• **Your task**:
Reproduce exactly the lines starting at the line that contains "points B and D?" and ending at the line that contains "[3 frames are shown]". Omit pictures.

#### Information given

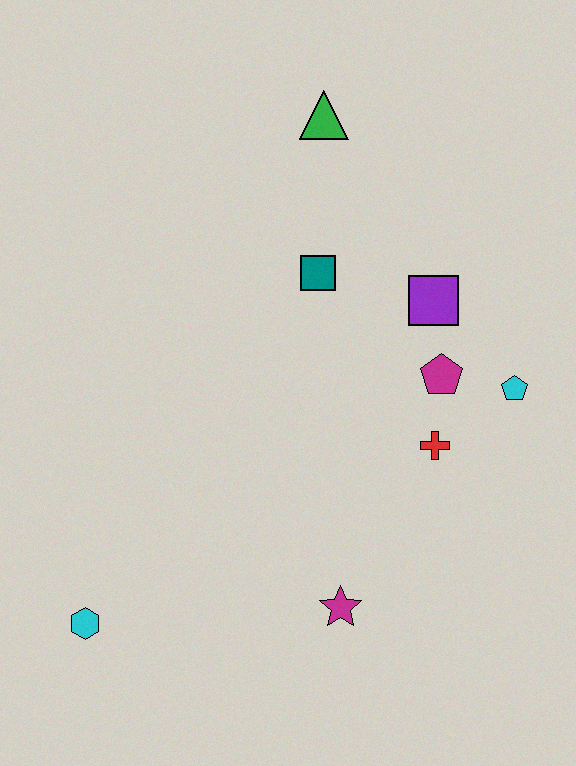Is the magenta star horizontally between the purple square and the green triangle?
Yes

########
#### Information given

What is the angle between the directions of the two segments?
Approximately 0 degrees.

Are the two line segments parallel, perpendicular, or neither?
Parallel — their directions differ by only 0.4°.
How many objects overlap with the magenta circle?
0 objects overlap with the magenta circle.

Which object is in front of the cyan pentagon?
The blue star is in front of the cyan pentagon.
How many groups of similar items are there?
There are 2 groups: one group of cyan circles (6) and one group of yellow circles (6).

########
#### Information given

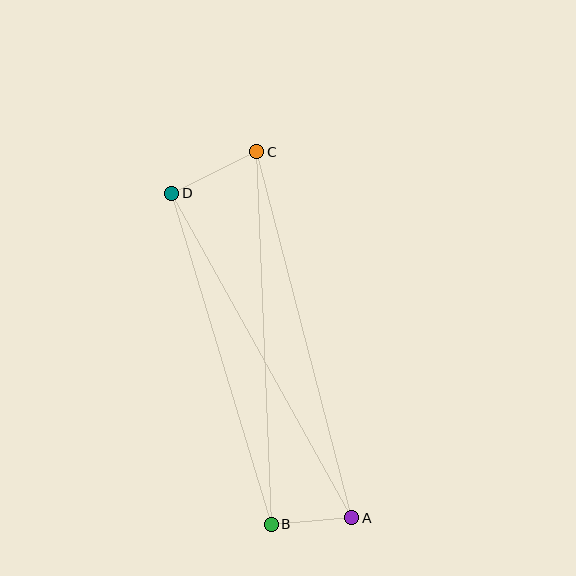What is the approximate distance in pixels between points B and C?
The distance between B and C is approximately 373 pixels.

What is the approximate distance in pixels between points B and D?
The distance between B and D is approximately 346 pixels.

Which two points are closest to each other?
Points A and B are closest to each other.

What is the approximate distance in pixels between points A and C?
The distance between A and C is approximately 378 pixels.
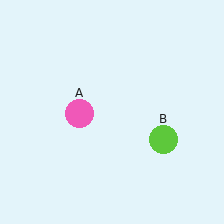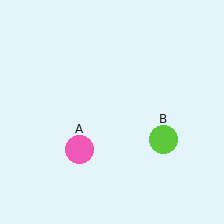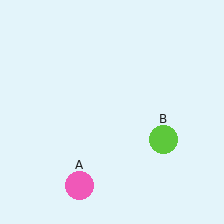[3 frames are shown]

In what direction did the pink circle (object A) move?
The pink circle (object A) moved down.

########

• **Output below**:
What is the approximate distance in pixels between points B and D?
The distance between B and D is approximately 346 pixels.

Which two points are closest to each other?
Points A and B are closest to each other.

What is the approximate distance in pixels between points A and C?
The distance between A and C is approximately 378 pixels.
[3 frames are shown]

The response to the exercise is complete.